§ GIVEN REQUEST
Reproduce exactly the lines from the one containing "How many objects are aligned vertically?" down to the one containing "Are H and E vertically aligned?", including both of those lines, and nothing else.

§ ENTRIES SUPPLIED
########################################
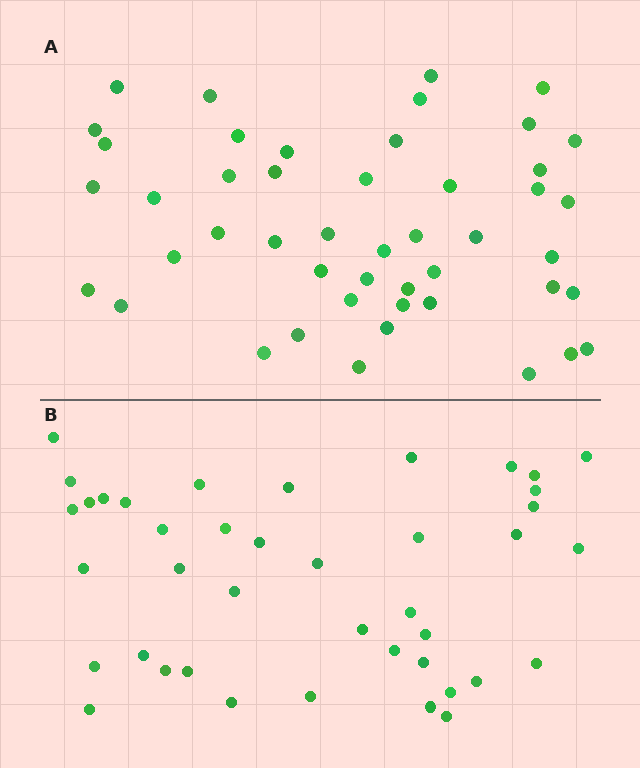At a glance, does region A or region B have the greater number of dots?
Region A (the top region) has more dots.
########################################
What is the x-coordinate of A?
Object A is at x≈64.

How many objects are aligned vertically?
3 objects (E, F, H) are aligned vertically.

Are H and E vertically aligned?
########################################
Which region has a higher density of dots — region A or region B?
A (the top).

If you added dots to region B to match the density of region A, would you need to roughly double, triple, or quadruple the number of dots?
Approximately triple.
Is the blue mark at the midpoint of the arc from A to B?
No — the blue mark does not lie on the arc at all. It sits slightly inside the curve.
########################################
§ OUTPUT OF THE EXERCISE
How many objects are aligned vertically?
3 objects (E, F, H) are aligned vertically.

Are H and E vertically aligned?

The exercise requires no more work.